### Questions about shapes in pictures
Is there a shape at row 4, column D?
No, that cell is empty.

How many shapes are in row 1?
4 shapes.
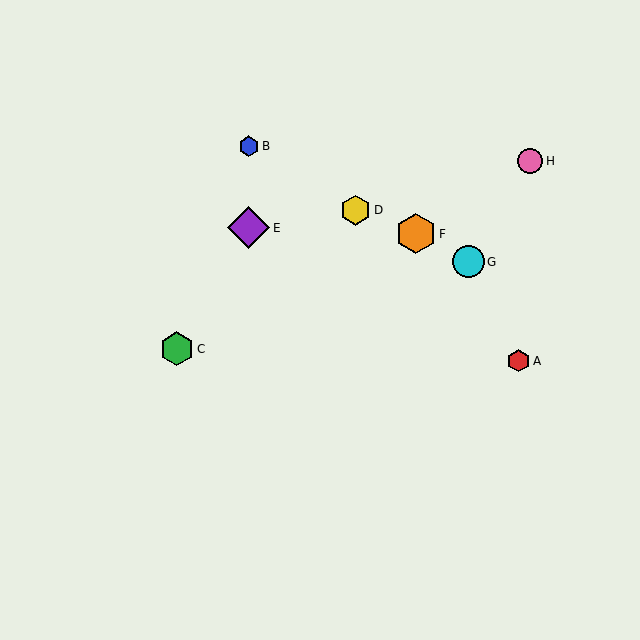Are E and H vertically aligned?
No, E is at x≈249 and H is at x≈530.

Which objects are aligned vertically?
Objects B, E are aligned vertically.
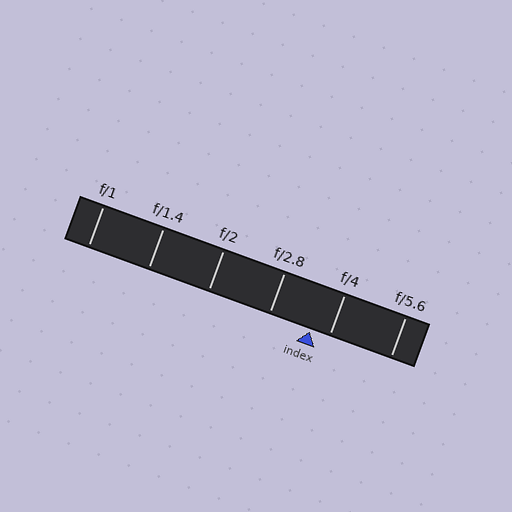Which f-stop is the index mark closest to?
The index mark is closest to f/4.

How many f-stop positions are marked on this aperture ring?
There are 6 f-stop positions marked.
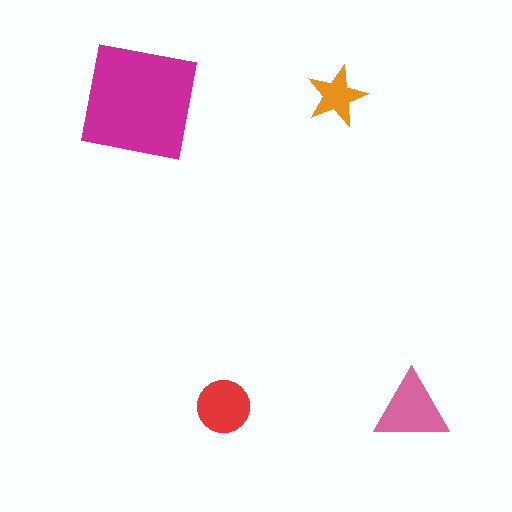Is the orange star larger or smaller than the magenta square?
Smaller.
* * *
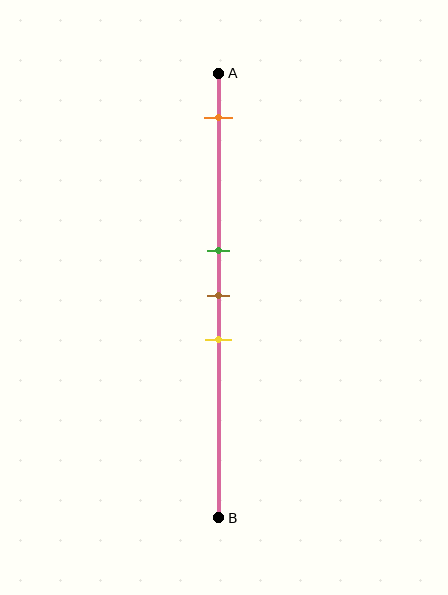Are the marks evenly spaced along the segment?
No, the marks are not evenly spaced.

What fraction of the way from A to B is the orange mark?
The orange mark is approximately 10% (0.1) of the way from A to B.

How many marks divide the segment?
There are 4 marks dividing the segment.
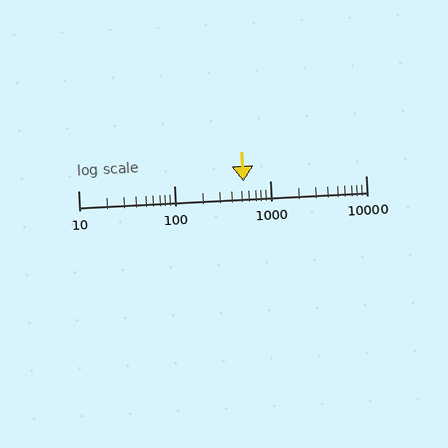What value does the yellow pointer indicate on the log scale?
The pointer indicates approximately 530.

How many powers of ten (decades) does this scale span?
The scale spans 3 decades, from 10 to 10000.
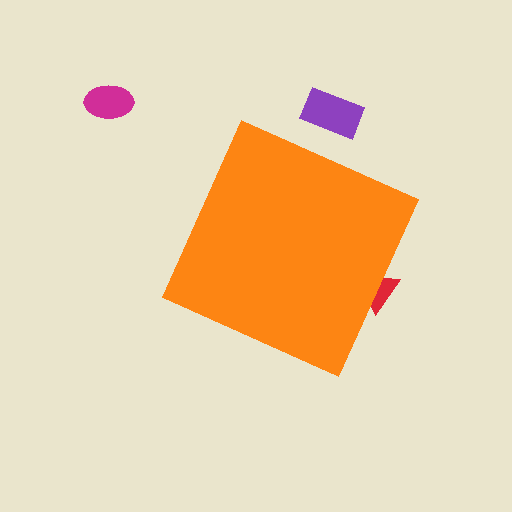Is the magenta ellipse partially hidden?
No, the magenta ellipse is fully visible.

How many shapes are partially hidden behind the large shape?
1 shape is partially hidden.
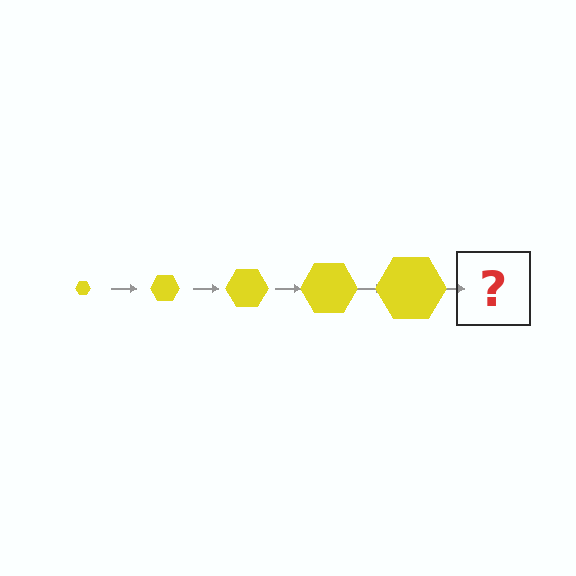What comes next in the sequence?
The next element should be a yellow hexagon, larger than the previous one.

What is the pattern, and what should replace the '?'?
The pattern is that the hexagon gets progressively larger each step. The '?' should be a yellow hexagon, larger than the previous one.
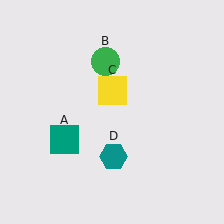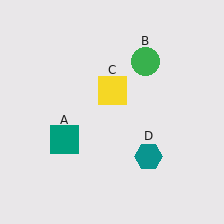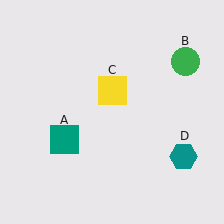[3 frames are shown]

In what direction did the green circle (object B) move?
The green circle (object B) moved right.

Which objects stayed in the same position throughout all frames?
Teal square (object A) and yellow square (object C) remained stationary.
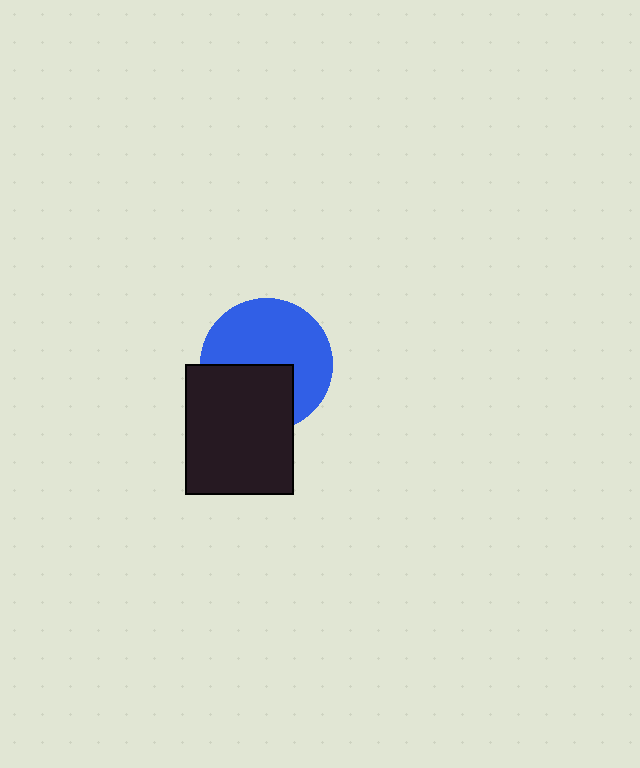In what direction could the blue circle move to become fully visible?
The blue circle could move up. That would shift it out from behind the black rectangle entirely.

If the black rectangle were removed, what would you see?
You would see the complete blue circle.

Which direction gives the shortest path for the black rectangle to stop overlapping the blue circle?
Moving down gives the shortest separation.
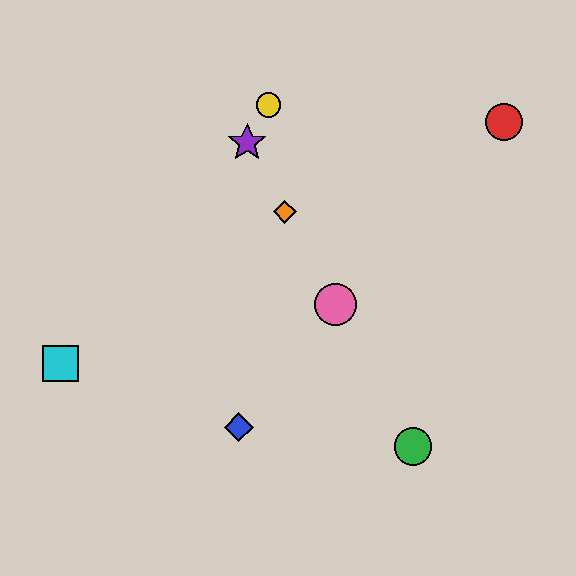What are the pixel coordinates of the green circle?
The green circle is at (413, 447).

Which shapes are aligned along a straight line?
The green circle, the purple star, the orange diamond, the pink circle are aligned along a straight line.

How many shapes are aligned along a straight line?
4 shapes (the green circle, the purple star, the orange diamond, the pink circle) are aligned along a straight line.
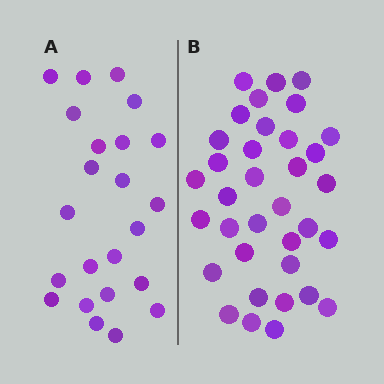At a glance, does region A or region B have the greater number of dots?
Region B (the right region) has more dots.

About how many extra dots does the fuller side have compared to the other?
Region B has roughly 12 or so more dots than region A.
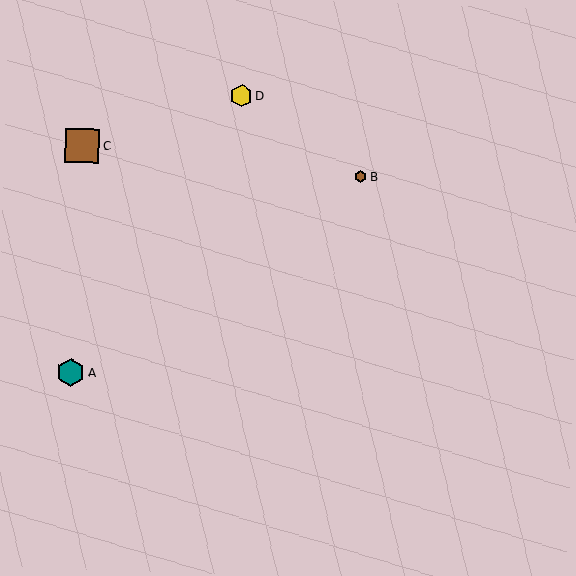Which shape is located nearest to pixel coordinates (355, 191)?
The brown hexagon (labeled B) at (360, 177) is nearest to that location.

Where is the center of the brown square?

### WRITTEN PROBLEM
Copy word for word only the lines above from the one with "[3 frames are shown]" through the one with "Where is the center of the brown square?". Leave pictures out.

### THE REPLY
[3 frames are shown]

In what direction did the green circle (object B) move?
The green circle (object B) moved right.

Which objects stayed in the same position throughout all frames?
Teal square (object A) and yellow square (object C) remained stationary.
In what direction could the blue circle move to become fully visible?
The blue circle could move up. That would shift it out from behind the black rectangle entirely.

If the black rectangle were removed, what would you see?
You would see the complete blue circle.

Which direction gives the shortest path for the black rectangle to stop overlapping the blue circle?
Moving down gives the shortest separation.
What are the pixel coordinates of the green circle?
The green circle is at (413, 447).

Which shapes are aligned along a straight line?
The green circle, the purple star, the orange diamond, the pink circle are aligned along a straight line.

How many shapes are aligned along a straight line?
4 shapes (the green circle, the purple star, the orange diamond, the pink circle) are aligned along a straight line.
At a glance, does region A or region B have the greater number of dots?
Region B (the right region) has more dots.

About how many extra dots does the fuller side have compared to the other?
Region B has roughly 12 or so more dots than region A.
Which shape is located nearest to pixel coordinates (355, 191)?
The brown hexagon (labeled B) at (360, 177) is nearest to that location.

Where is the center of the brown square?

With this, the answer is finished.